## Task
Write out the line that contains "Is the red pentagon below the red cross?", then every following line to the end of the records below, with no other lines and no changes.

Simple shape dataset records:
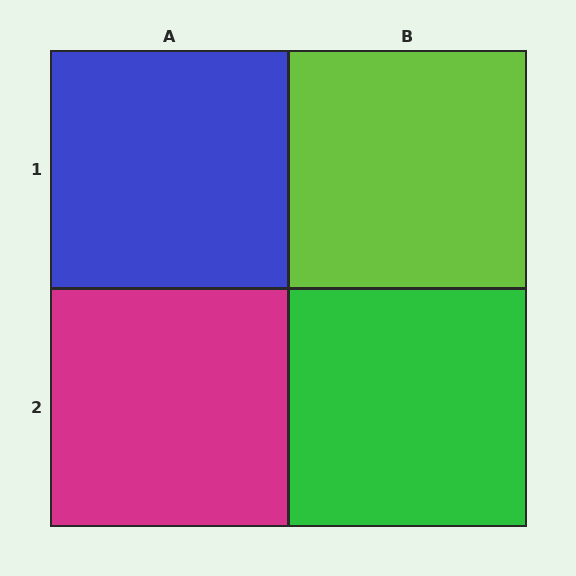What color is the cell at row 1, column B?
Lime.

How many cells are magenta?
1 cell is magenta.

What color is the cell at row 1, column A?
Blue.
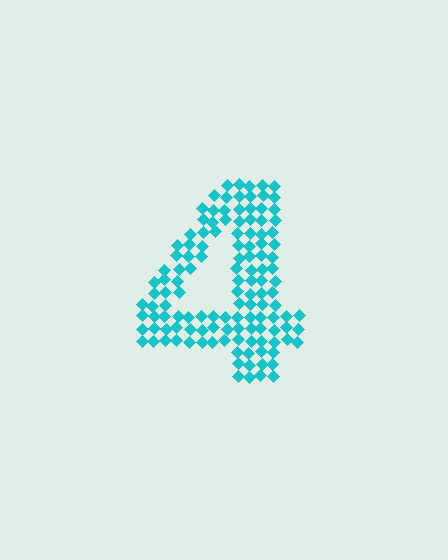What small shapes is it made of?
It is made of small diamonds.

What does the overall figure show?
The overall figure shows the digit 4.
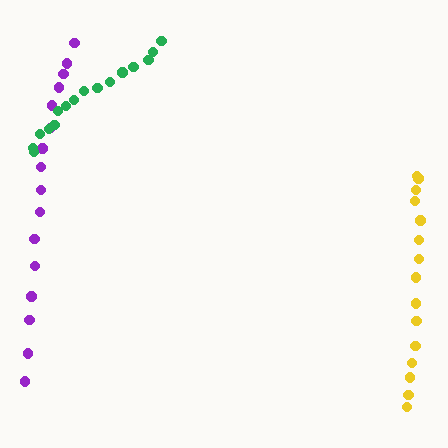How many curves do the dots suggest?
There are 3 distinct paths.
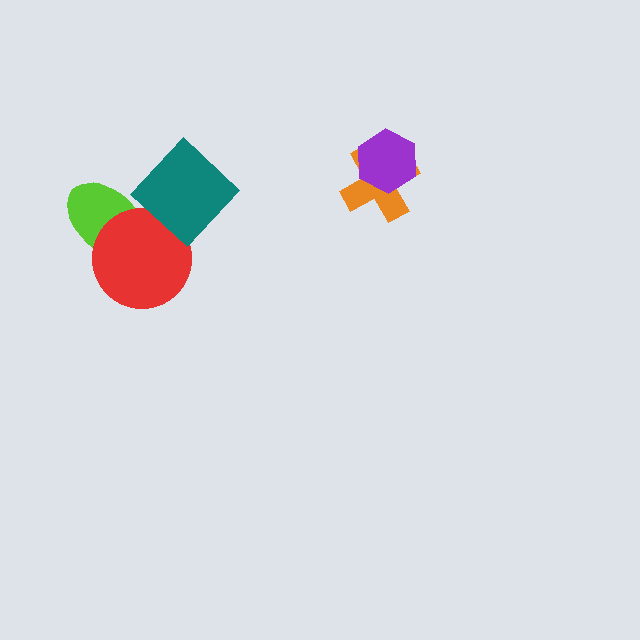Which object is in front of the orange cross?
The purple hexagon is in front of the orange cross.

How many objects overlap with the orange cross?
1 object overlaps with the orange cross.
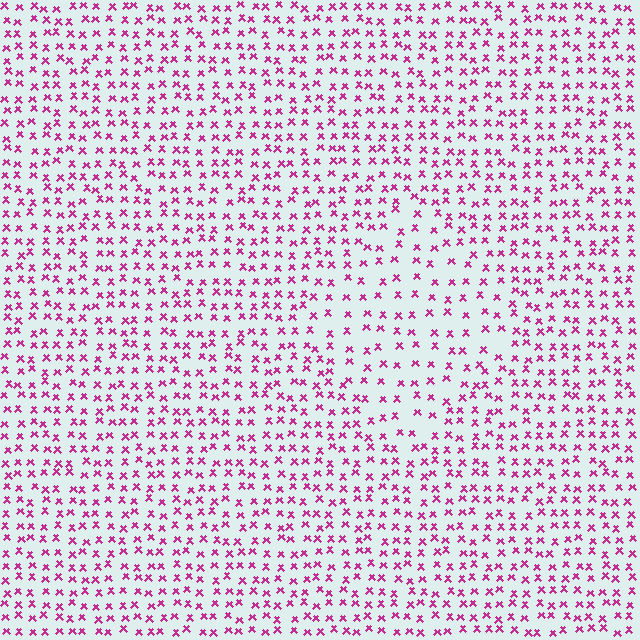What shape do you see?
I see a diamond.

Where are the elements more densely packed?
The elements are more densely packed outside the diamond boundary.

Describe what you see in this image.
The image contains small magenta elements arranged at two different densities. A diamond-shaped region is visible where the elements are less densely packed than the surrounding area.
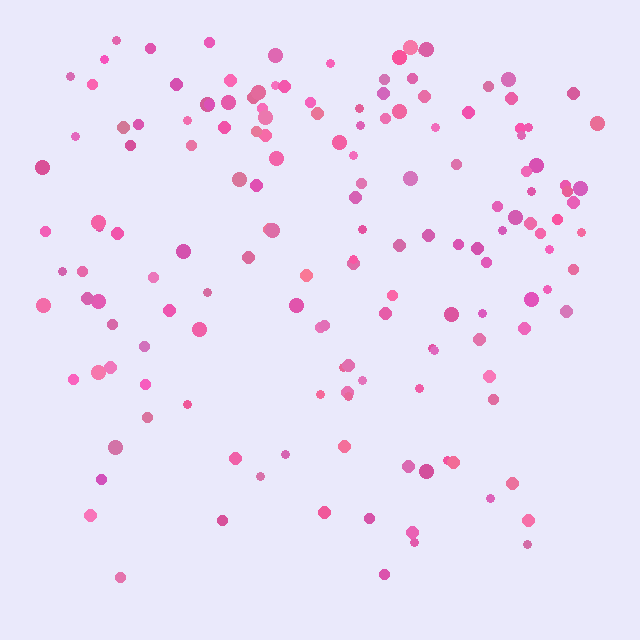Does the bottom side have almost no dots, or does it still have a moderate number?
Still a moderate number, just noticeably fewer than the top.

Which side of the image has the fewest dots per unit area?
The bottom.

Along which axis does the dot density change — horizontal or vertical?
Vertical.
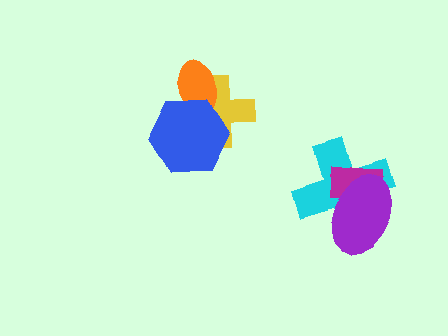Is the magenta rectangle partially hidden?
Yes, it is partially covered by another shape.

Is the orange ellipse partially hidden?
Yes, it is partially covered by another shape.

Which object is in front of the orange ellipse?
The blue hexagon is in front of the orange ellipse.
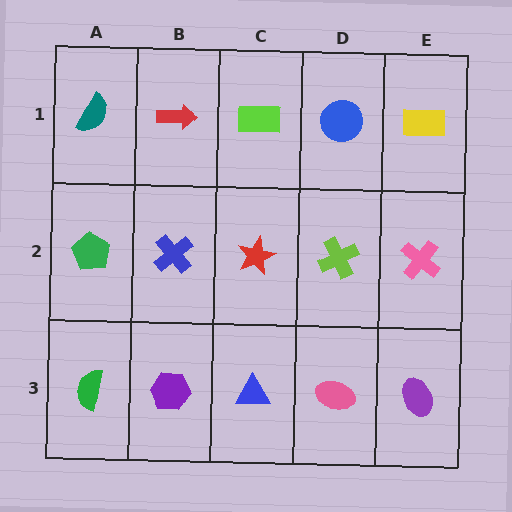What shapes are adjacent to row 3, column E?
A pink cross (row 2, column E), a pink ellipse (row 3, column D).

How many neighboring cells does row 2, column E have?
3.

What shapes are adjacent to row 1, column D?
A lime cross (row 2, column D), a lime rectangle (row 1, column C), a yellow rectangle (row 1, column E).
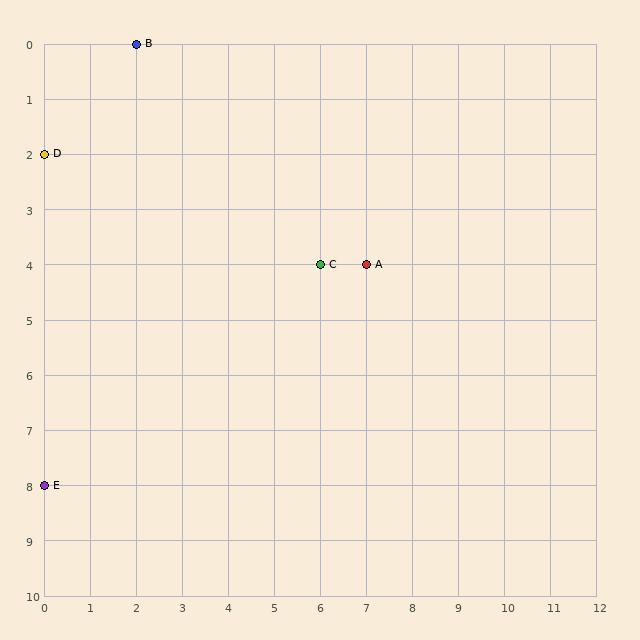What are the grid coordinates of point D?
Point D is at grid coordinates (0, 2).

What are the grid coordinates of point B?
Point B is at grid coordinates (2, 0).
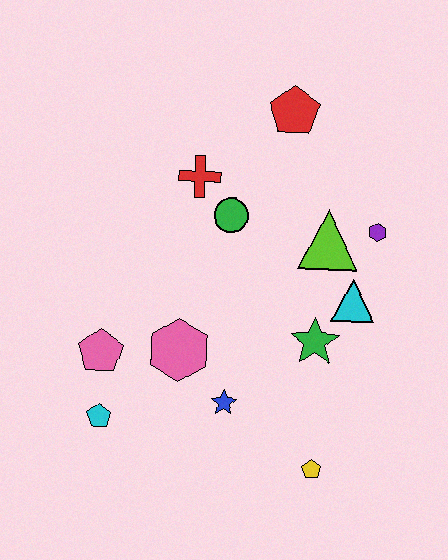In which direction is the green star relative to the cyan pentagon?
The green star is to the right of the cyan pentagon.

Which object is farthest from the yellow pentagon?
The red pentagon is farthest from the yellow pentagon.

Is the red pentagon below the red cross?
No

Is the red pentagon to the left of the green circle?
No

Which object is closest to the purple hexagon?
The lime triangle is closest to the purple hexagon.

## Task output
Is the red pentagon below the red cross?
No

Is the red pentagon to the left of the green circle?
No

Which object is closest to the purple hexagon?
The lime triangle is closest to the purple hexagon.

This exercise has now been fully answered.